Directions for this task: Below are the records. Reproduce exactly the lines from the one containing "What value does" through the final line, and omit any pictures.

Data rows:

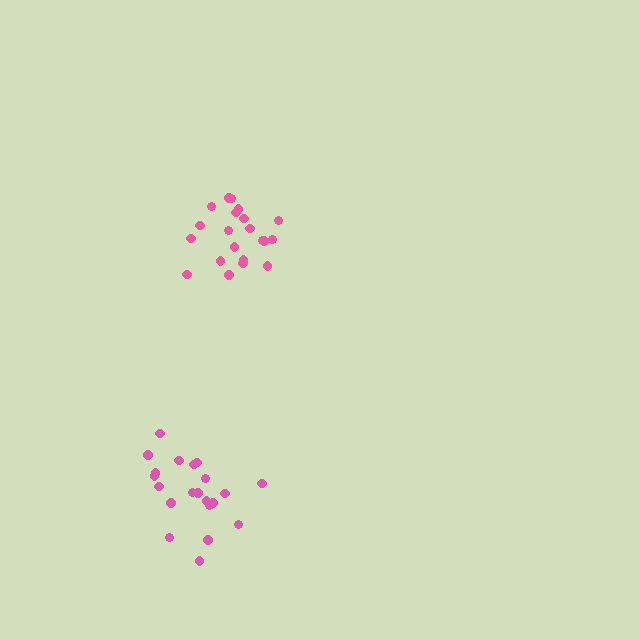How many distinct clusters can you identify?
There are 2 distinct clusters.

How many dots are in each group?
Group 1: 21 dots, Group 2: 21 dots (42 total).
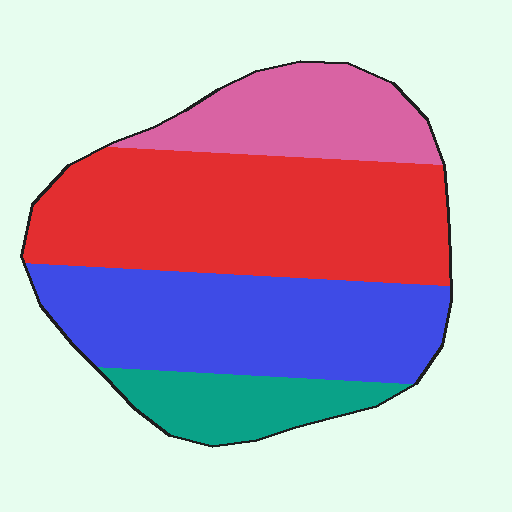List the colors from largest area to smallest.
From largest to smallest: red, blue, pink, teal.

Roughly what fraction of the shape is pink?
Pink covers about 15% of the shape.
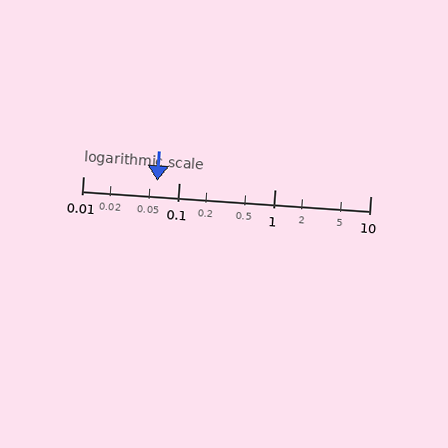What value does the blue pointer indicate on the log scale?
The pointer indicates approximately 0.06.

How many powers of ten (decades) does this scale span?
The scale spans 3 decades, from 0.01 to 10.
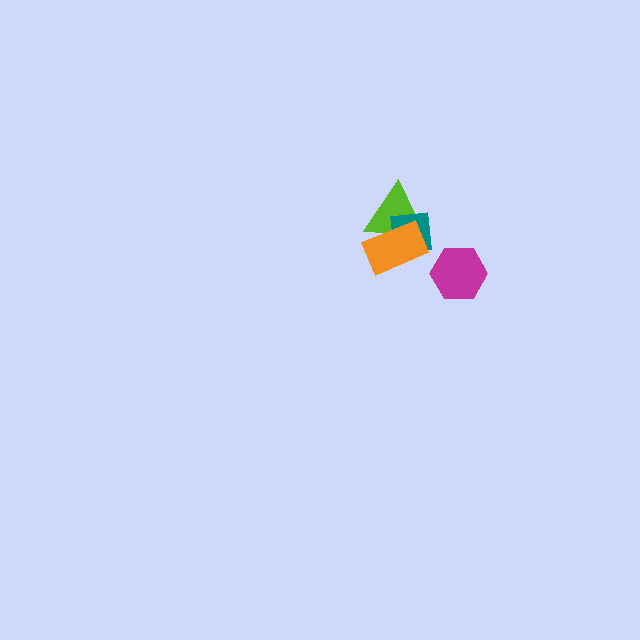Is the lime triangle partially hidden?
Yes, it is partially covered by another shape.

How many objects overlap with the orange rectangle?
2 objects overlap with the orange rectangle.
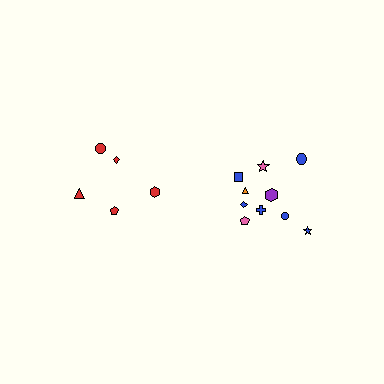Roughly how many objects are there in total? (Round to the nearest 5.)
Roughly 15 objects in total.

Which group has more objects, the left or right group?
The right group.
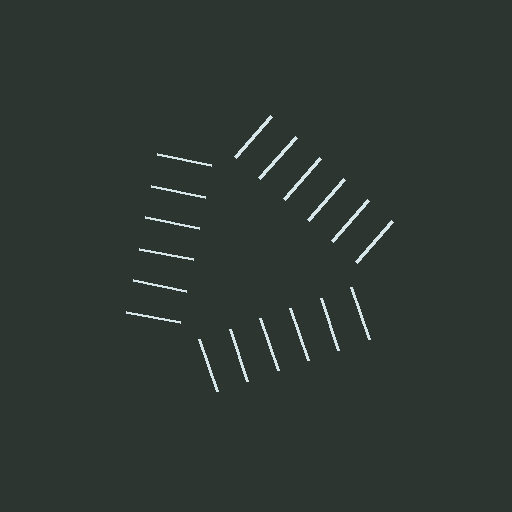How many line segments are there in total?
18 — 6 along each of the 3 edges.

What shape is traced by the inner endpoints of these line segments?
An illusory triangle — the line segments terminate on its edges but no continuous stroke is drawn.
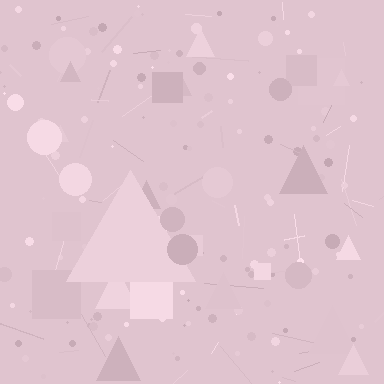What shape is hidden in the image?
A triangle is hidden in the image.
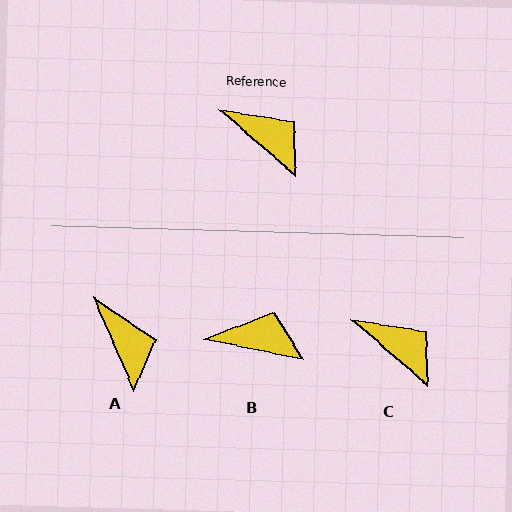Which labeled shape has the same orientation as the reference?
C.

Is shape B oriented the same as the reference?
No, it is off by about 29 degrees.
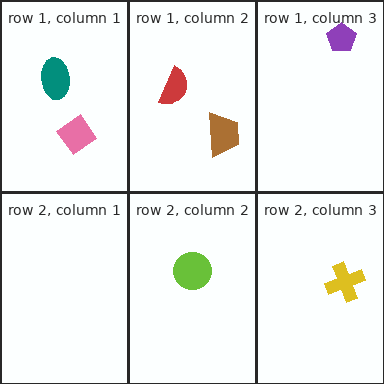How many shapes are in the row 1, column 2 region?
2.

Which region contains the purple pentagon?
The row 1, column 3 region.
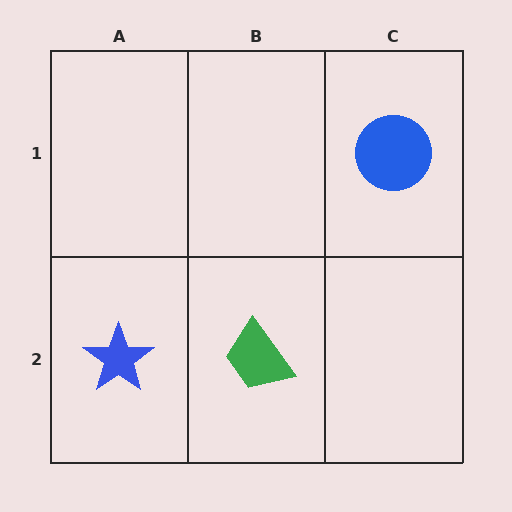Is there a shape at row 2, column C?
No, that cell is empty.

The reply:
What value does the blue pointer indicate on the log scale?
The pointer indicates approximately 0.06.

How many powers of ten (decades) does this scale span?
The scale spans 3 decades, from 0.01 to 10.
Is the lime triangle partially hidden?
Yes, it is partially covered by another shape.

How many objects overlap with the orange rectangle?
2 objects overlap with the orange rectangle.
Roughly how many objects are there in total? (Round to the nearest 5.)
Roughly 15 objects in total.

Which group has more objects, the left or right group?
The right group.
How many line segments are there in total?
18 — 6 along each of the 3 edges.

What shape is traced by the inner endpoints of these line segments?
An illusory triangle — the line segments terminate on its edges but no continuous stroke is drawn.
What shape is hidden in the image?
A triangle is hidden in the image.
Which labeled shape has the same orientation as the reference?
C.

Is shape B oriented the same as the reference?
No, it is off by about 29 degrees.
How many shapes are in the row 1, column 2 region?
2.

Which region contains the purple pentagon?
The row 1, column 3 region.
Is there a shape at row 2, column C?
No, that cell is empty.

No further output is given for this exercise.